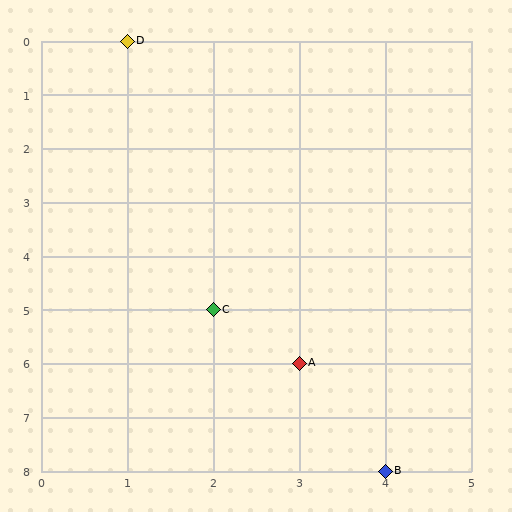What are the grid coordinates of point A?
Point A is at grid coordinates (3, 6).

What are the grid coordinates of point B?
Point B is at grid coordinates (4, 8).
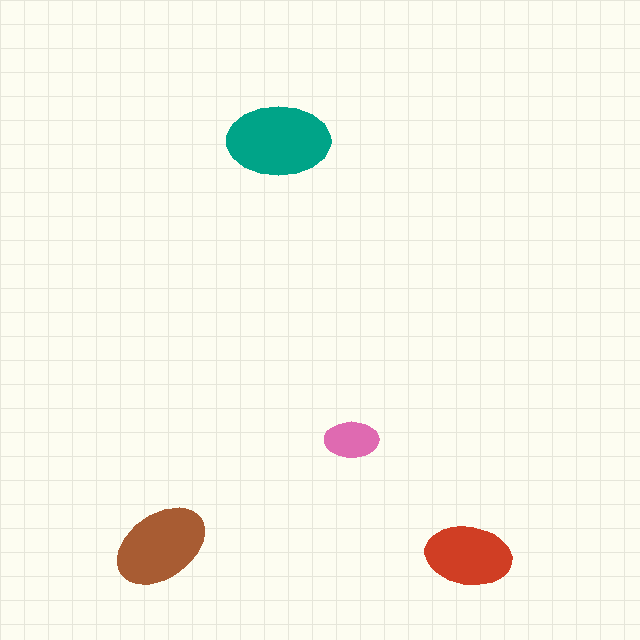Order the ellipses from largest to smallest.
the teal one, the brown one, the red one, the pink one.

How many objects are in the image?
There are 4 objects in the image.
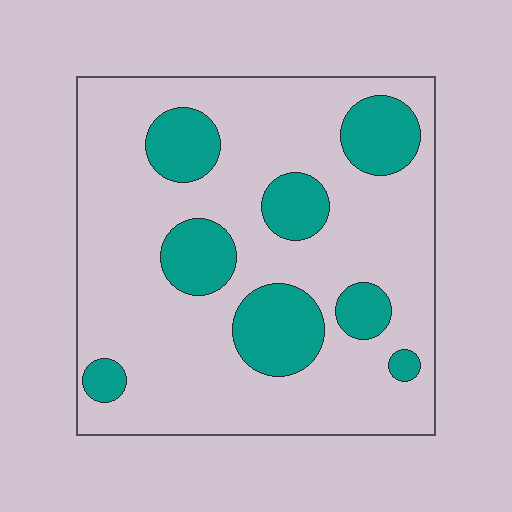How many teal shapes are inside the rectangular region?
8.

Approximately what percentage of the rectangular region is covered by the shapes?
Approximately 25%.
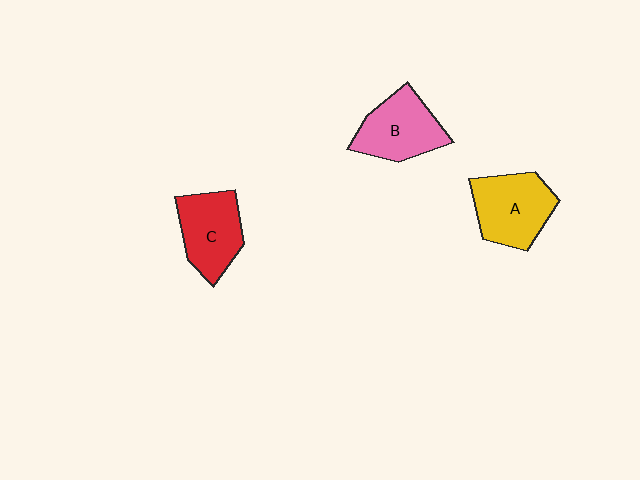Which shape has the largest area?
Shape A (yellow).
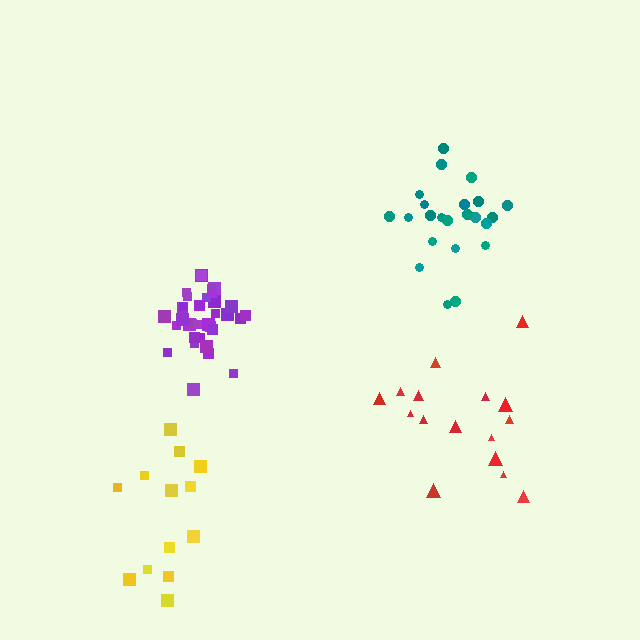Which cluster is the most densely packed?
Purple.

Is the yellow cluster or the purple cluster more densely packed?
Purple.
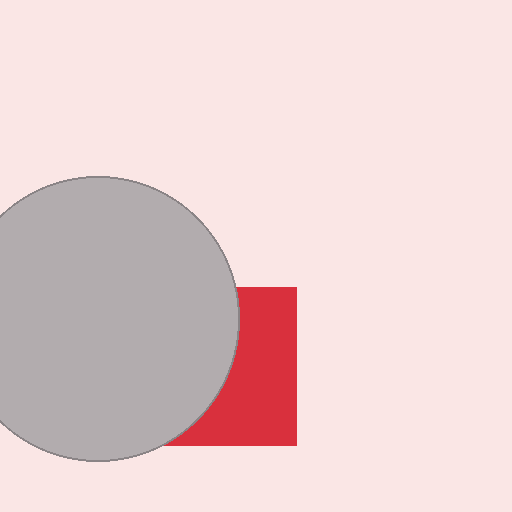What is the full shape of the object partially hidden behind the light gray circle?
The partially hidden object is a red square.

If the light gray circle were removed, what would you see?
You would see the complete red square.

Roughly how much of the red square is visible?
About half of it is visible (roughly 47%).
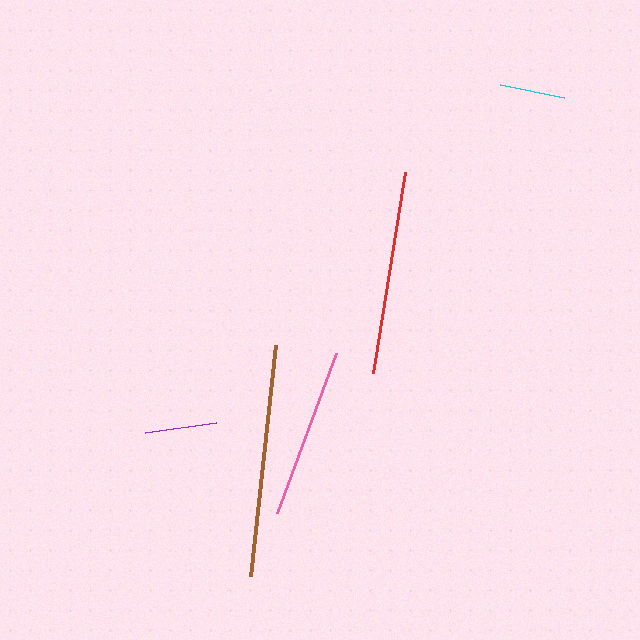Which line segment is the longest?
The brown line is the longest at approximately 232 pixels.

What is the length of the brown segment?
The brown segment is approximately 232 pixels long.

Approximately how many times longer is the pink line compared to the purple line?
The pink line is approximately 2.4 times the length of the purple line.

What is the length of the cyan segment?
The cyan segment is approximately 66 pixels long.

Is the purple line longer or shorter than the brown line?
The brown line is longer than the purple line.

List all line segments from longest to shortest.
From longest to shortest: brown, red, pink, purple and cyan (about equal).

• [PROBLEM STATEMENT] Write out all the entries word for word, but skip any images.

• [THE ANSWER]
What are the grid coordinates of point A?
Point A is at grid coordinates (3, 6).

What are the grid coordinates of point B?
Point B is at grid coordinates (4, 8).
Order the ellipses from largest to smallest.
the teal one, the brown one, the red one, the pink one.

How many objects are in the image?
There are 4 objects in the image.
How many teal shapes are inside the rectangular region?
8.

Approximately what percentage of the rectangular region is covered by the shapes?
Approximately 25%.
Which shape has the largest area?
Shape A (yellow).
Which cluster is the most densely packed?
Purple.

Is the yellow cluster or the purple cluster more densely packed?
Purple.
What is the full shape of the object partially hidden behind the light gray circle?
The partially hidden object is a red square.

If the light gray circle were removed, what would you see?
You would see the complete red square.

Roughly how much of the red square is visible?
About half of it is visible (roughly 47%).
Which line segment is the longest?
The brown line is the longest at approximately 232 pixels.

What is the length of the brown segment?
The brown segment is approximately 232 pixels long.

Approximately how many times longer is the pink line compared to the purple line?
The pink line is approximately 2.4 times the length of the purple line.

What is the length of the cyan segment?
The cyan segment is approximately 66 pixels long.

Is the purple line longer or shorter than the brown line?
The brown line is longer than the purple line.

List all line segments from longest to shortest.
From longest to shortest: brown, red, pink, purple and cyan (about equal).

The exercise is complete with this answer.